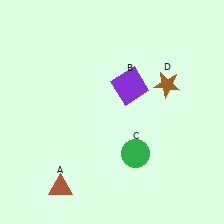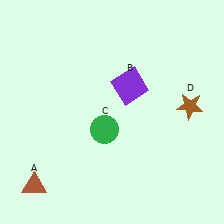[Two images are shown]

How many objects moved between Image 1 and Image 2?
3 objects moved between the two images.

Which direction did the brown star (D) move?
The brown star (D) moved down and to the right.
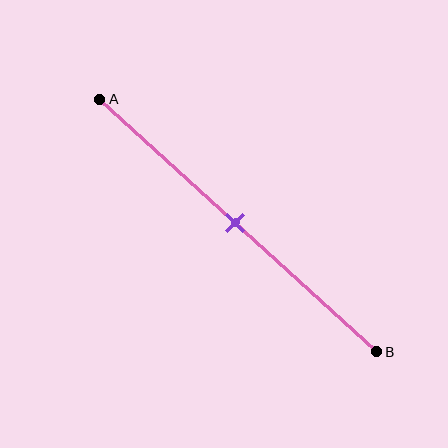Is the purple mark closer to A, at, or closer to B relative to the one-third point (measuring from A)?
The purple mark is closer to point B than the one-third point of segment AB.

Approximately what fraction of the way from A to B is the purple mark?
The purple mark is approximately 50% of the way from A to B.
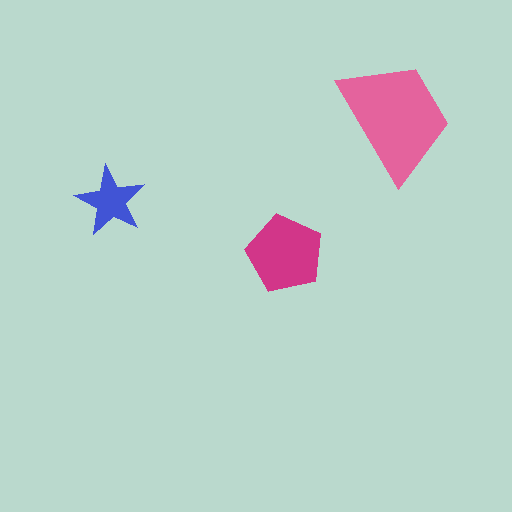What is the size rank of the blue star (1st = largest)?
3rd.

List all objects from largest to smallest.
The pink trapezoid, the magenta pentagon, the blue star.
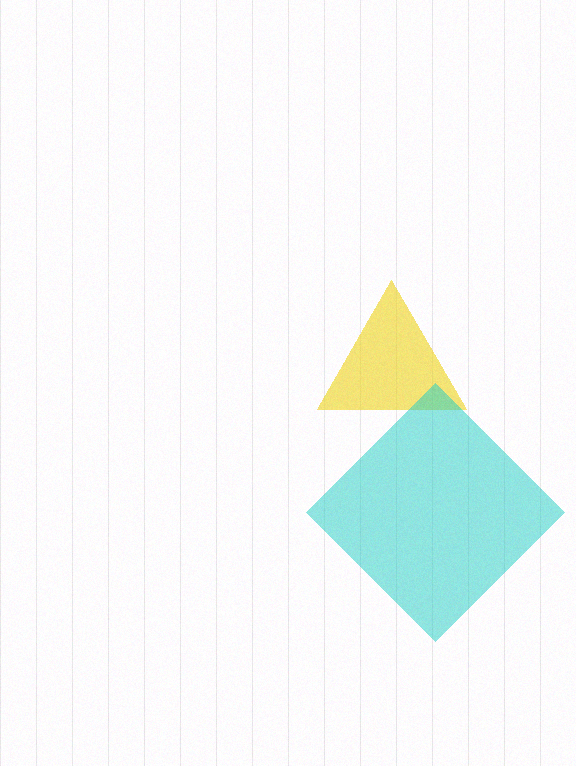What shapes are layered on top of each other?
The layered shapes are: a yellow triangle, a cyan diamond.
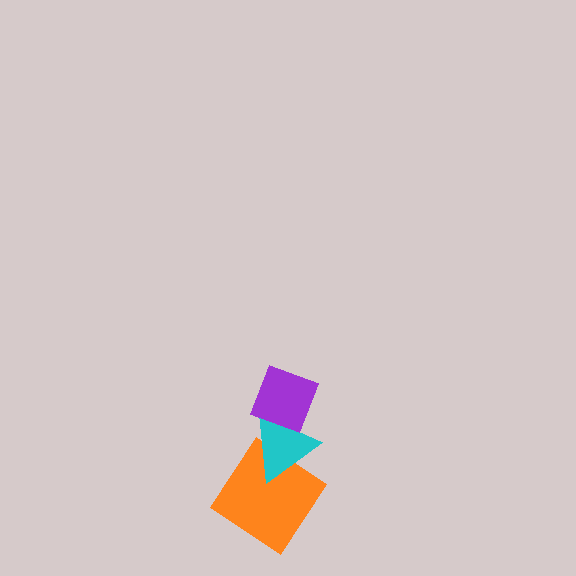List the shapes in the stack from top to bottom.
From top to bottom: the purple diamond, the cyan triangle, the orange diamond.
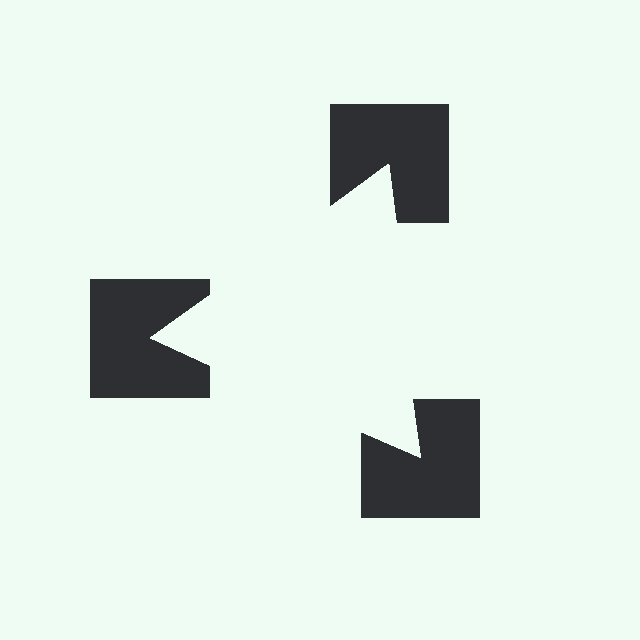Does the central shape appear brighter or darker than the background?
It typically appears slightly brighter than the background, even though no actual brightness change is drawn.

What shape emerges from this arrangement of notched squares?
An illusory triangle — its edges are inferred from the aligned wedge cuts in the notched squares, not physically drawn.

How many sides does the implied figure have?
3 sides.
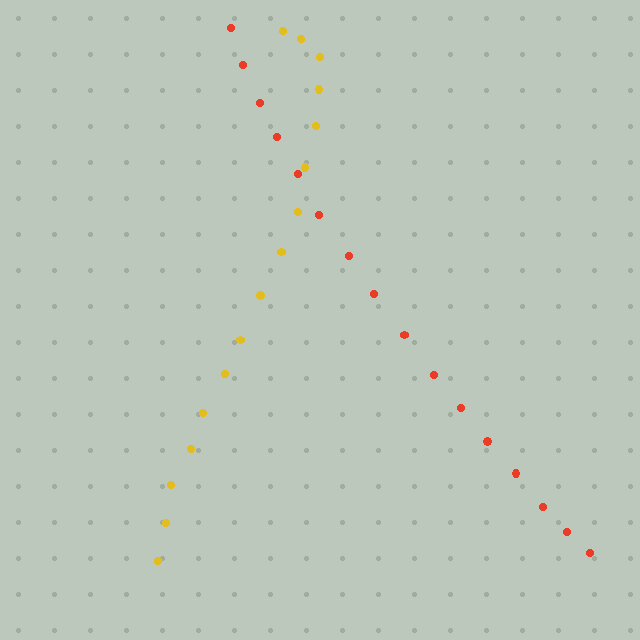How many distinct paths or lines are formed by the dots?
There are 2 distinct paths.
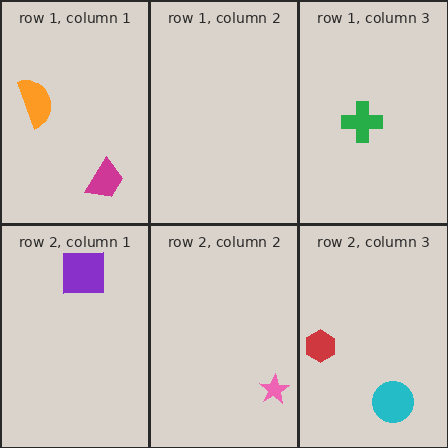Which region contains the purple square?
The row 2, column 1 region.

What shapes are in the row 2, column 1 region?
The purple square.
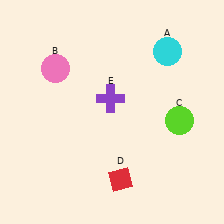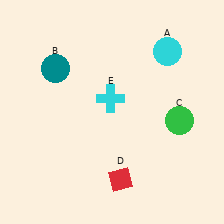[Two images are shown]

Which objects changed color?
B changed from pink to teal. C changed from lime to green. E changed from purple to cyan.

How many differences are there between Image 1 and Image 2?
There are 3 differences between the two images.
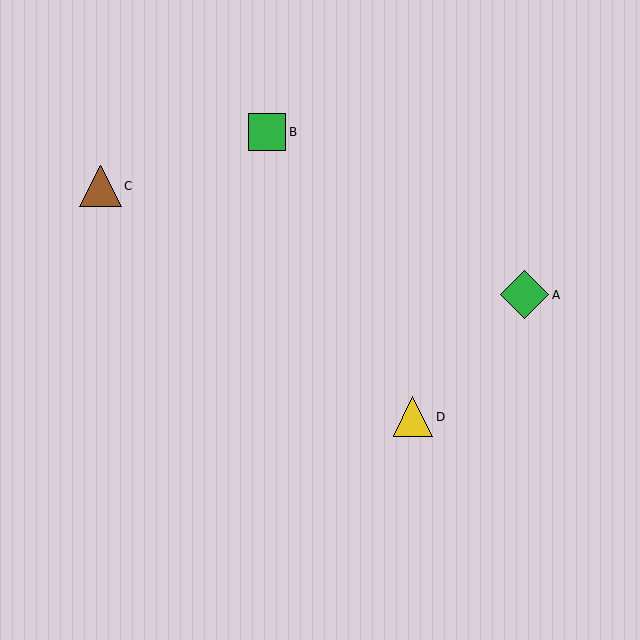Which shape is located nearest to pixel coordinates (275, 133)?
The green square (labeled B) at (267, 132) is nearest to that location.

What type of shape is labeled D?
Shape D is a yellow triangle.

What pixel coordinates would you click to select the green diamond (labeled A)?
Click at (525, 295) to select the green diamond A.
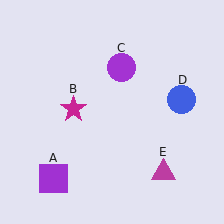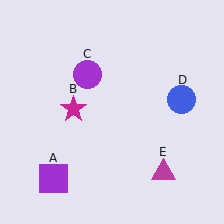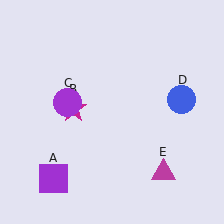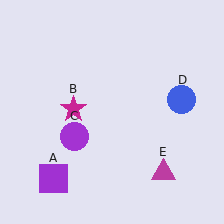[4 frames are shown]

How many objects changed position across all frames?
1 object changed position: purple circle (object C).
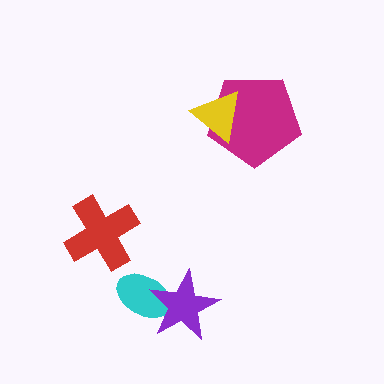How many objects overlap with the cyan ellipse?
1 object overlaps with the cyan ellipse.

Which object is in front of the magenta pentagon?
The yellow triangle is in front of the magenta pentagon.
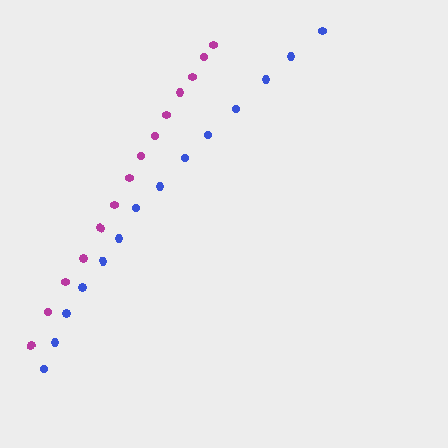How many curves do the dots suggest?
There are 2 distinct paths.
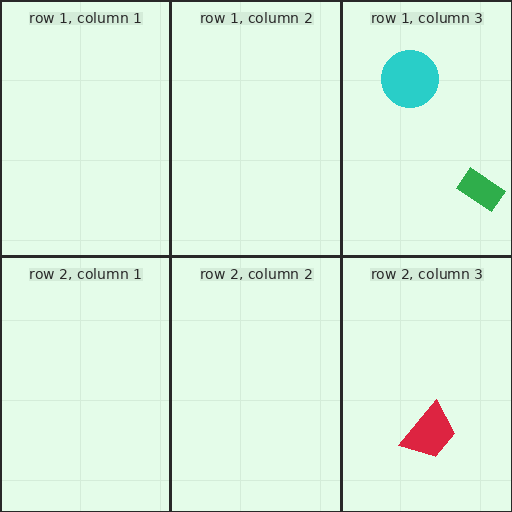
========================
● Challenge
Word for word, quote the lines above. Omit the pictures.

● Written reply
[Two images are shown]

How many objects moved between Image 1 and Image 2?
3 objects moved between the two images.

Which direction did the brown star (D) move?
The brown star (D) moved down and to the right.
Is the purple mark closer to A, at, or closer to B relative to the one-third point (measuring from A)?
The purple mark is closer to point B than the one-third point of segment AB.

Approximately what fraction of the way from A to B is the purple mark?
The purple mark is approximately 50% of the way from A to B.
What is the size rank of the blue star (1st = largest)?
3rd.

List all objects from largest to smallest.
The pink trapezoid, the magenta pentagon, the blue star.
What shapes are layered on top of each other?
The layered shapes are: a yellow triangle, a cyan diamond.
List the shapes in the stack from top to bottom.
From top to bottom: the purple diamond, the cyan triangle, the orange diamond.
Does the central shape appear brighter or darker than the background?
It typically appears slightly brighter than the background, even though no actual brightness change is drawn.

What shape emerges from this arrangement of notched squares?
An illusory triangle — its edges are inferred from the aligned wedge cuts in the notched squares, not physically drawn.

How many sides does the implied figure have?
3 sides.
How many distinct paths or lines are formed by the dots?
There are 2 distinct paths.
Which region contains the purple square?
The row 2, column 1 region.

What shapes are in the row 2, column 1 region?
The purple square.
[Two images are shown]

Which objects changed color?
B changed from pink to teal. C changed from lime to green. E changed from purple to cyan.

How many differences are there between Image 1 and Image 2?
There are 3 differences between the two images.
Which shape is located nearest to pixel coordinates (275, 133)?
The green square (labeled B) at (267, 132) is nearest to that location.

What type of shape is labeled D?
Shape D is a yellow triangle.

What pixel coordinates would you click to select the green diamond (labeled A)?
Click at (525, 295) to select the green diamond A.
[4 frames are shown]

How many objects changed position across all frames?
1 object changed position: purple circle (object C).
How many objects overlap with the cyan ellipse?
1 object overlaps with the cyan ellipse.

Which object is in front of the magenta pentagon?
The yellow triangle is in front of the magenta pentagon.
How many curves do the dots suggest?
There are 2 distinct paths.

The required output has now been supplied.